■ **PROVIDED ENTRIES**:
════

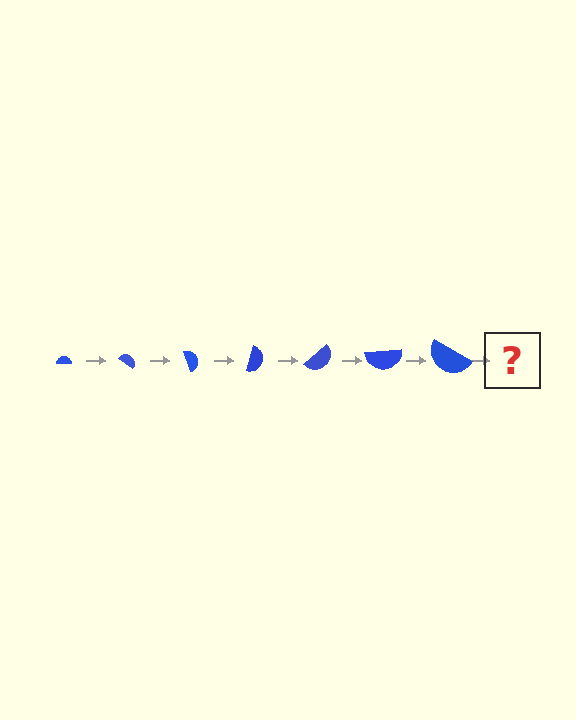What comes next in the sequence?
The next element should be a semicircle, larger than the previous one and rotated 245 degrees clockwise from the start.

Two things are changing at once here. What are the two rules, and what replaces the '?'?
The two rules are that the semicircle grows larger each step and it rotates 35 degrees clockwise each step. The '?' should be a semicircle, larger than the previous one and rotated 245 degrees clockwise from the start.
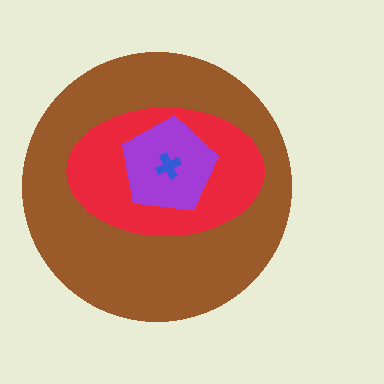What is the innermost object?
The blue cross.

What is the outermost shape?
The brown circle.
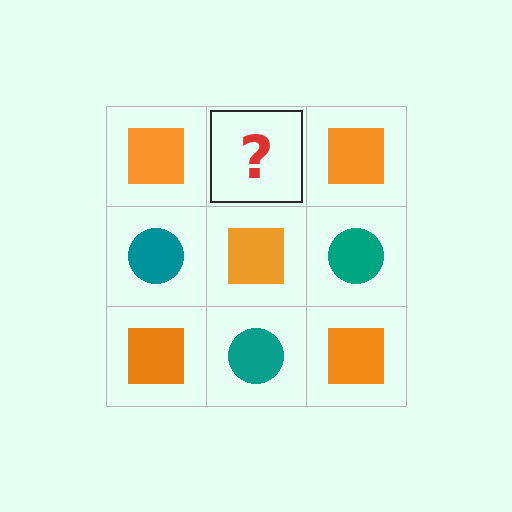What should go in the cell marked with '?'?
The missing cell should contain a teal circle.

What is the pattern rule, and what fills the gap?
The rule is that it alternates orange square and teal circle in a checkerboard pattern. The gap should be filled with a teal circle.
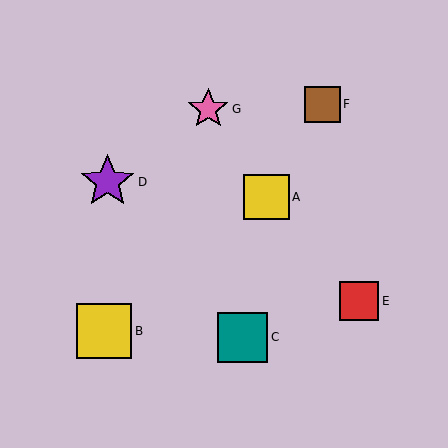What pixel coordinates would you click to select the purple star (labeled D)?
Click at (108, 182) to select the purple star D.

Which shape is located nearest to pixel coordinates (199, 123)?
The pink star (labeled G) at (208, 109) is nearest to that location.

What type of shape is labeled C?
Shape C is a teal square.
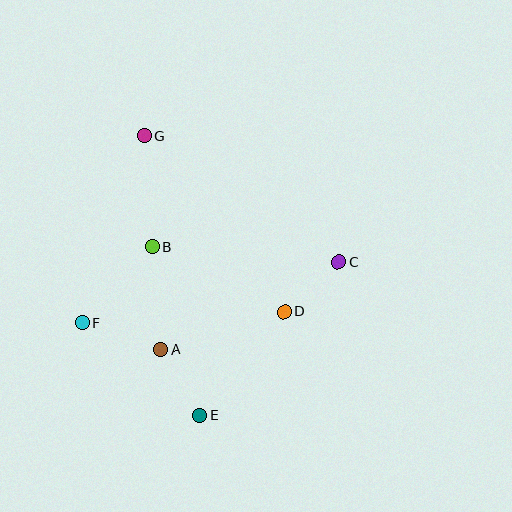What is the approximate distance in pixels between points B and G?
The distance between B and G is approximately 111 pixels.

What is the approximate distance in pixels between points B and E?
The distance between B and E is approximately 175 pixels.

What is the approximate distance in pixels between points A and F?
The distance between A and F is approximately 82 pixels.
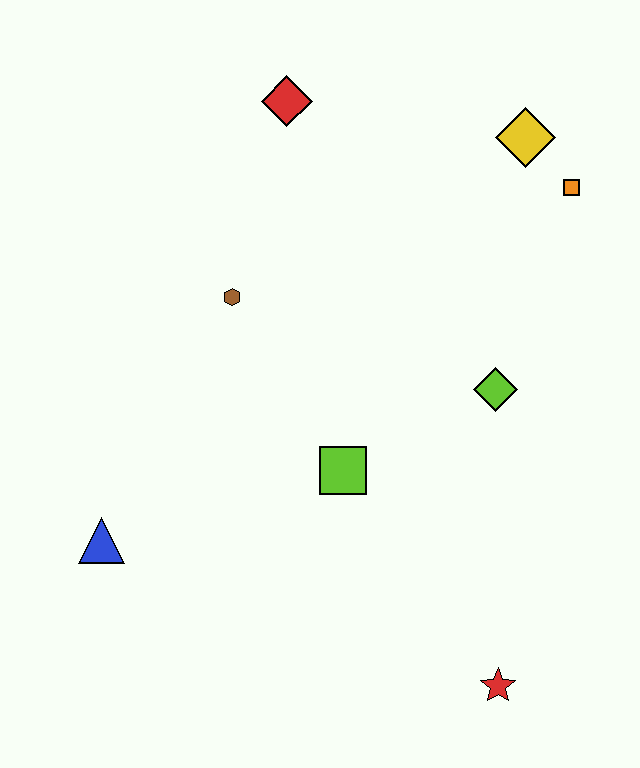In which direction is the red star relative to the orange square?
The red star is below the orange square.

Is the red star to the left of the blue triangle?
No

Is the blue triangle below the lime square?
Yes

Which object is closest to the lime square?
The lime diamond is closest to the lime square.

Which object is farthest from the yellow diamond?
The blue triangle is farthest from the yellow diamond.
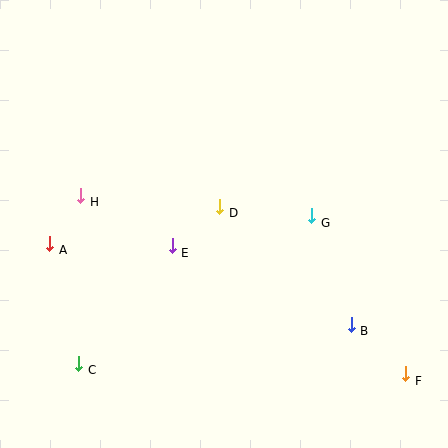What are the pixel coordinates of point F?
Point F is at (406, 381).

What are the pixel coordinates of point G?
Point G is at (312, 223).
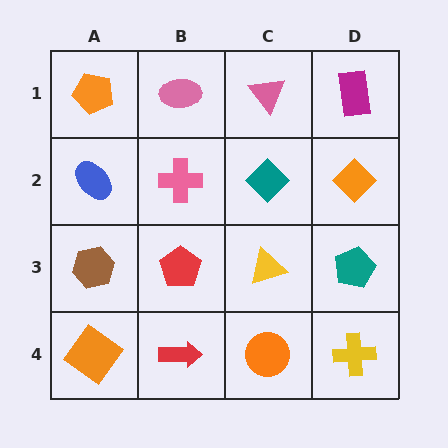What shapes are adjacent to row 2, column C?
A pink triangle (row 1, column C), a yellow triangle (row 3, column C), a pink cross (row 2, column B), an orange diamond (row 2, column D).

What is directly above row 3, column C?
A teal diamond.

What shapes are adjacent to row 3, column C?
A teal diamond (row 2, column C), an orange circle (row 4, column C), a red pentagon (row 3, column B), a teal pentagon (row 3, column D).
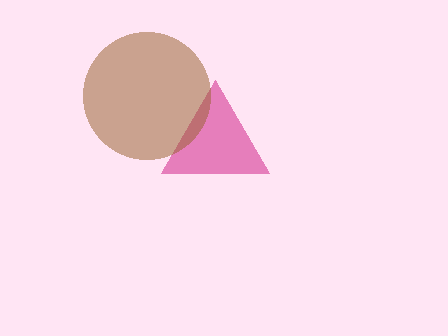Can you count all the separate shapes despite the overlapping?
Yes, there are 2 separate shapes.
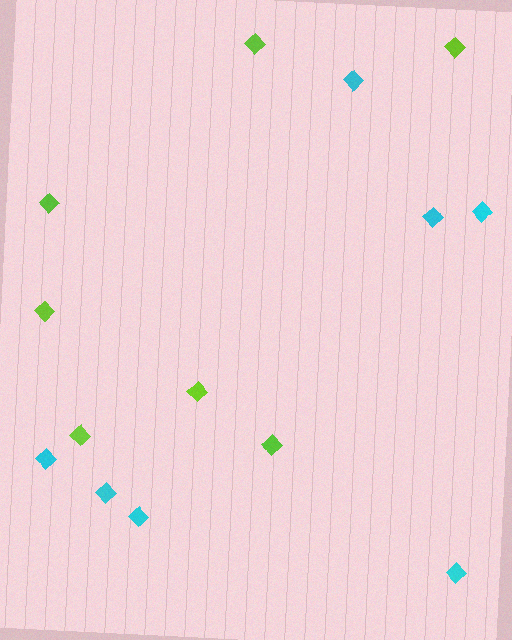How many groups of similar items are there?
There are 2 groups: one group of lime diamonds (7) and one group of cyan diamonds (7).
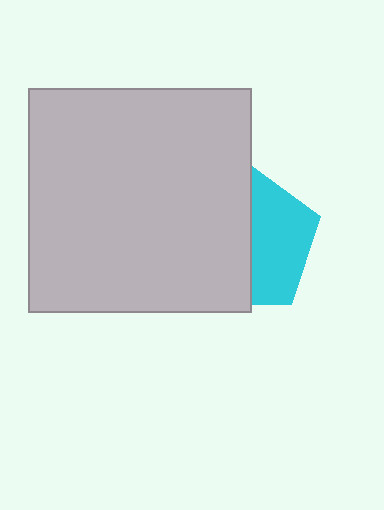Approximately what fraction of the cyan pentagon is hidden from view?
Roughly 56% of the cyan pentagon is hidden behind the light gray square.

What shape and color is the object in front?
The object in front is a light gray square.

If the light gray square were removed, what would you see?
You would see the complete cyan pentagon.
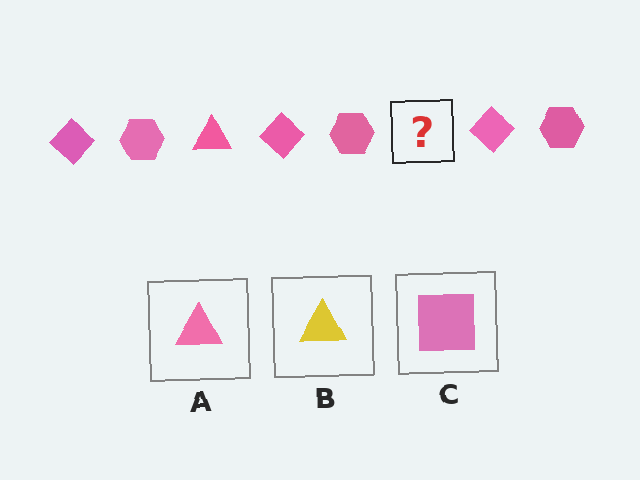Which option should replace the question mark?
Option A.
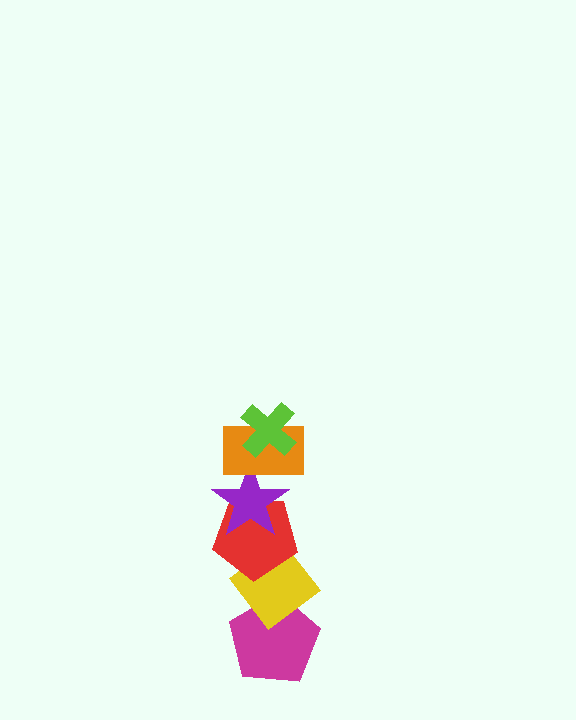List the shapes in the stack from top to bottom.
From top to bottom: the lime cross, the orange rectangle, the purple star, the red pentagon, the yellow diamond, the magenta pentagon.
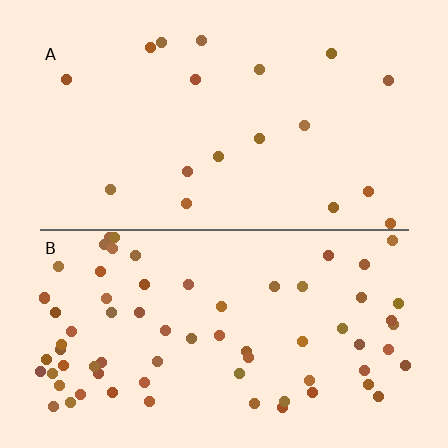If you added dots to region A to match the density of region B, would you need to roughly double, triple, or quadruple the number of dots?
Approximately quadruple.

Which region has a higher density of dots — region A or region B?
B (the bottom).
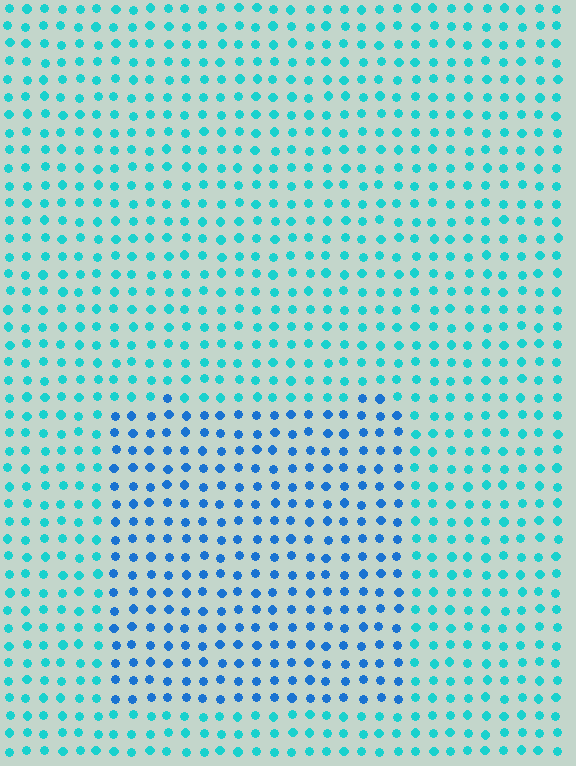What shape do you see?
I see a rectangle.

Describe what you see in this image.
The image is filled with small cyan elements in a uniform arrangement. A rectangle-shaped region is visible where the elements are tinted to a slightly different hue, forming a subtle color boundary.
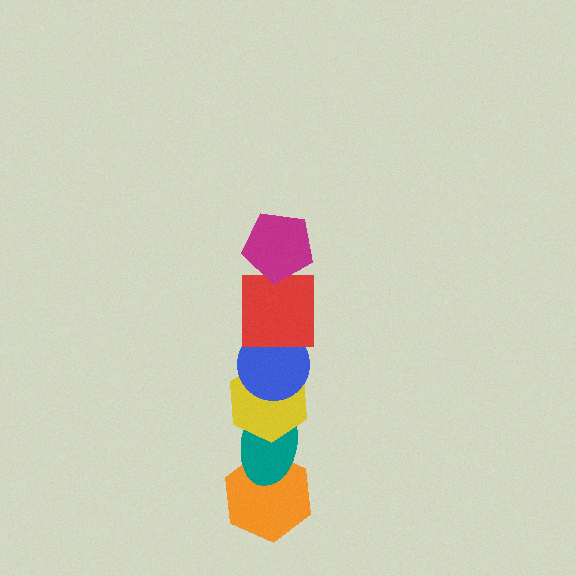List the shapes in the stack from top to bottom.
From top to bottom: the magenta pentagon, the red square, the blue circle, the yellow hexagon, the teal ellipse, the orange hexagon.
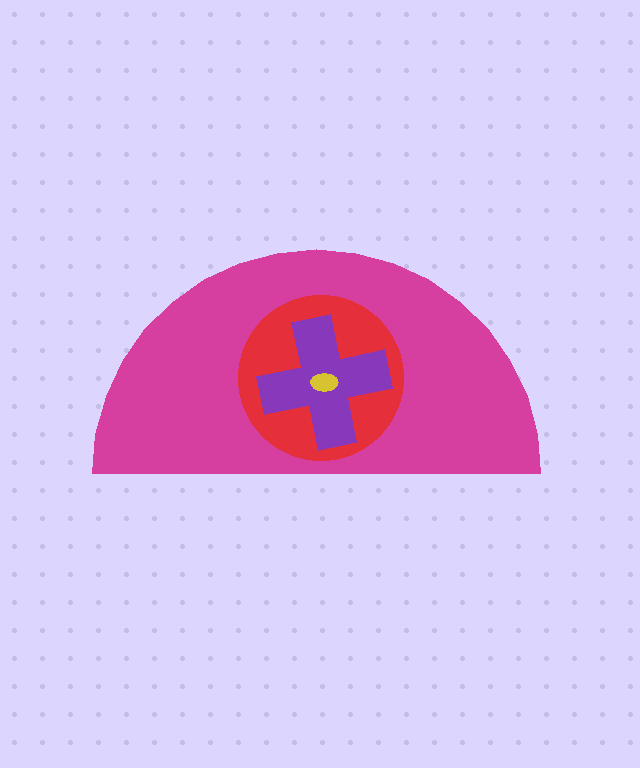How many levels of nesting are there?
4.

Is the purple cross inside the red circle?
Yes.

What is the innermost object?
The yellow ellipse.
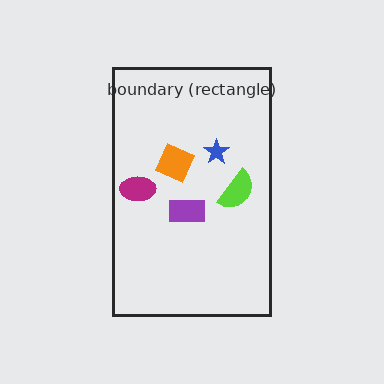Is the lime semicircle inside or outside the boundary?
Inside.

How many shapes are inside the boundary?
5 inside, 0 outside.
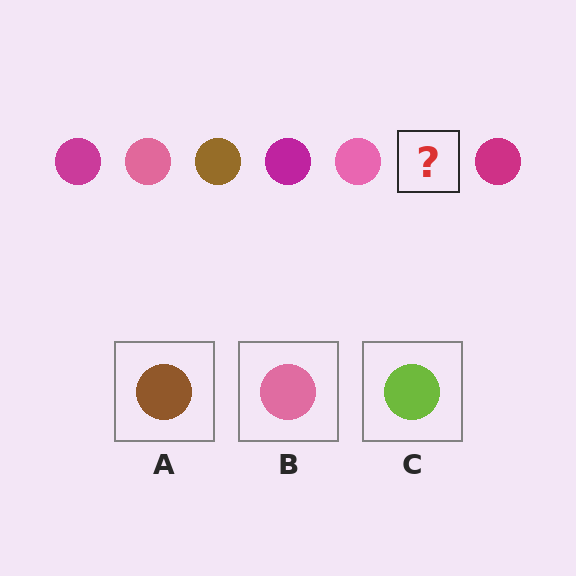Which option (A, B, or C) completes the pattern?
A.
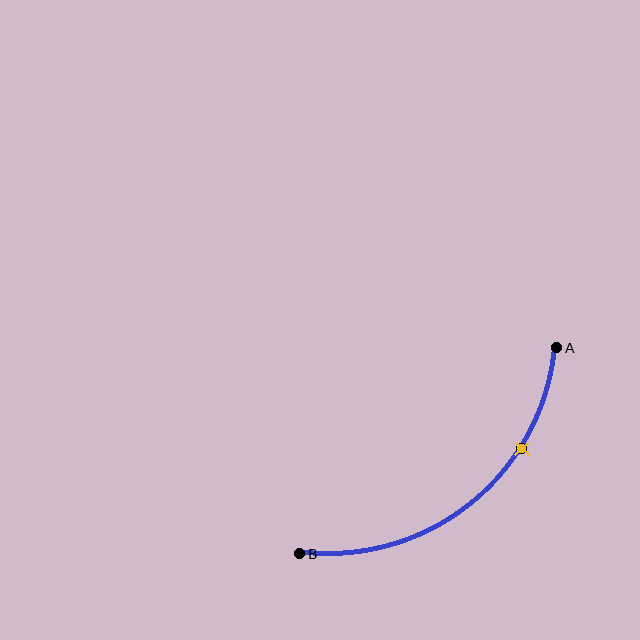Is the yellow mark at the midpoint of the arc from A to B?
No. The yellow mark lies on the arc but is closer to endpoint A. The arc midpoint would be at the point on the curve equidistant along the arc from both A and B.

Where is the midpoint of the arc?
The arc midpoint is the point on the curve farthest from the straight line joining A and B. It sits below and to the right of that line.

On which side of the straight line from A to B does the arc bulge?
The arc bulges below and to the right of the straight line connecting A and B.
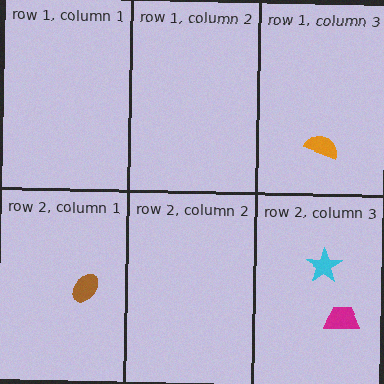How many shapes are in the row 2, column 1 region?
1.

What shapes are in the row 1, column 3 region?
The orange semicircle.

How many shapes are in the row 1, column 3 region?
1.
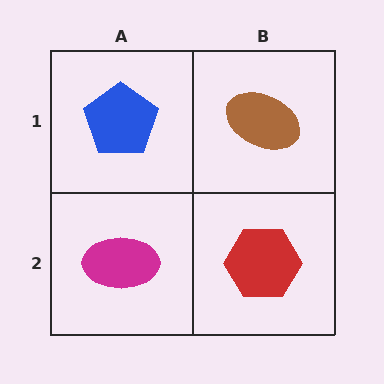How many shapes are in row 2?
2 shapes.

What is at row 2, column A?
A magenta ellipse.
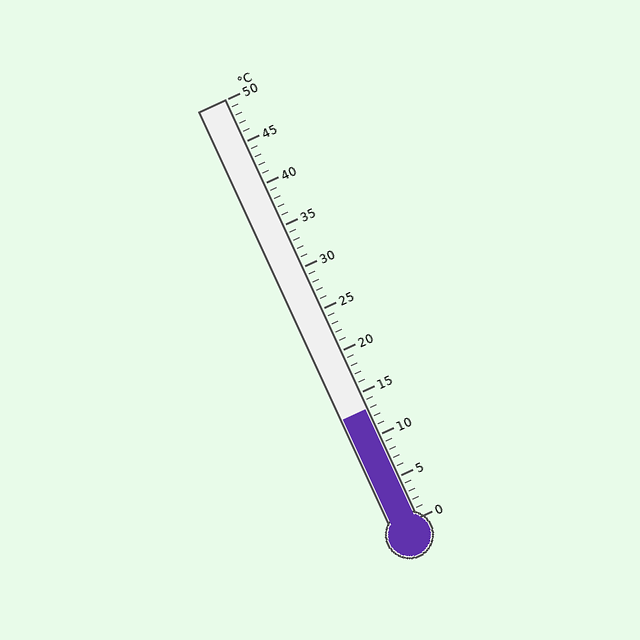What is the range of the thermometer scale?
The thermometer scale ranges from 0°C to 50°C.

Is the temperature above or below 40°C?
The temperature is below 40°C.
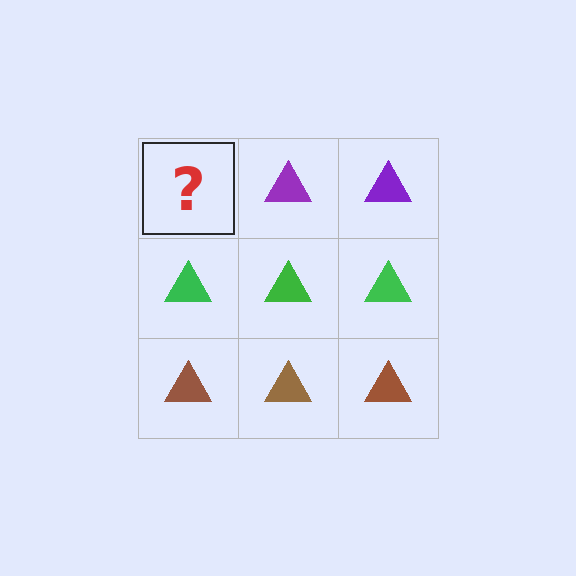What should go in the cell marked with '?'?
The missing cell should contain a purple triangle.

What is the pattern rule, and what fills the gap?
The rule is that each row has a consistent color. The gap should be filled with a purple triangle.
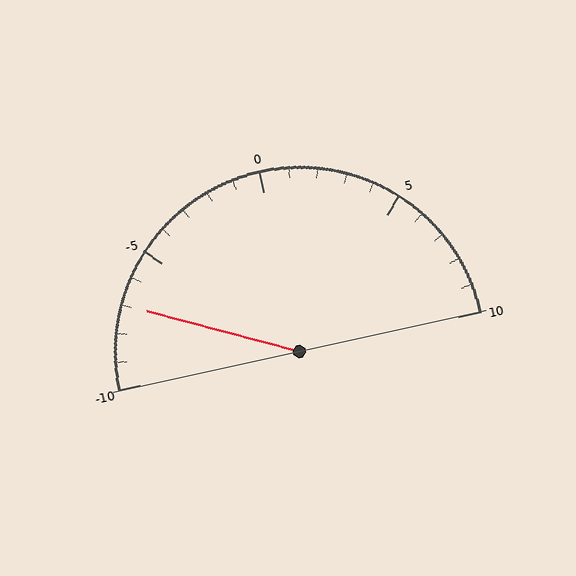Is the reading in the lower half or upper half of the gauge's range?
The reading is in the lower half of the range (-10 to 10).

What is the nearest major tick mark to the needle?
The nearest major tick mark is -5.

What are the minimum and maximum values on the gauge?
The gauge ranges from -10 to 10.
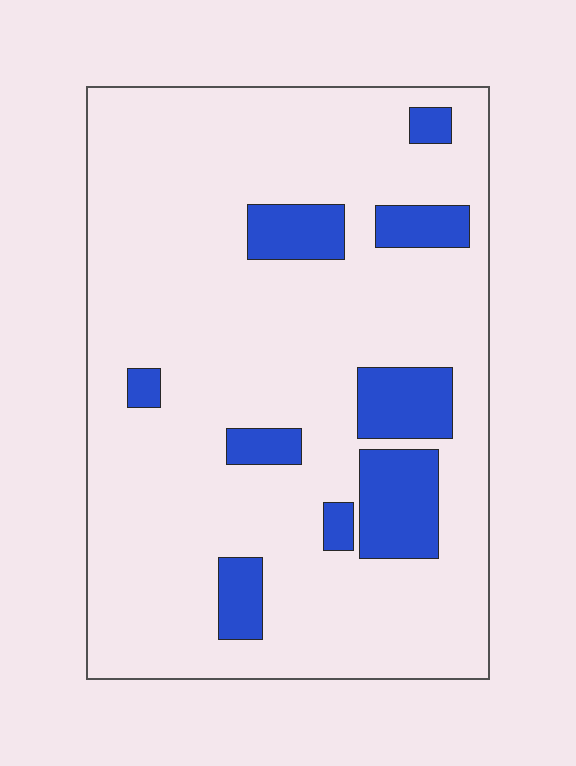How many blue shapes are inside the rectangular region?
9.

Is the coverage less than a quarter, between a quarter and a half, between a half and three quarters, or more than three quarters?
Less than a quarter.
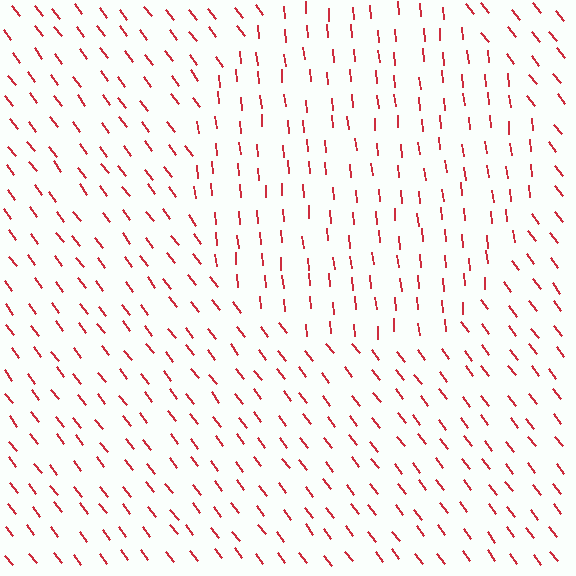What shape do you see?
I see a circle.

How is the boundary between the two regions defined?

════

■ **REQUIREMENT**: Quote, please, only the lines running from the one with "How many shapes are in row 2?" down to the final line of the data above, keeping both ends and skipping the pictures.

■ **IN RESPONSE**:
How many shapes are in row 2?
2 shapes.

What is at row 2, column A?
A magenta ellipse.
What is the range of the thermometer scale?
The thermometer scale ranges from 0°C to 50°C.

Is the temperature above or below 40°C?
The temperature is below 40°C.
What should go in the cell marked with '?'?
The missing cell should contain a purple triangle.

What is the pattern rule, and what fills the gap?
The rule is that each row has a consistent color. The gap should be filled with a purple triangle.
Is the reading in the lower half or upper half of the gauge's range?
The reading is in the lower half of the range (-10 to 10).

What is the nearest major tick mark to the needle?
The nearest major tick mark is -5.

What are the minimum and maximum values on the gauge?
The gauge ranges from -10 to 10.
How many blue shapes are inside the rectangular region?
9.

Is the coverage less than a quarter, between a quarter and a half, between a half and three quarters, or more than three quarters?
Less than a quarter.
What shape do you see?
I see a circle.

How is the boundary between the two regions defined?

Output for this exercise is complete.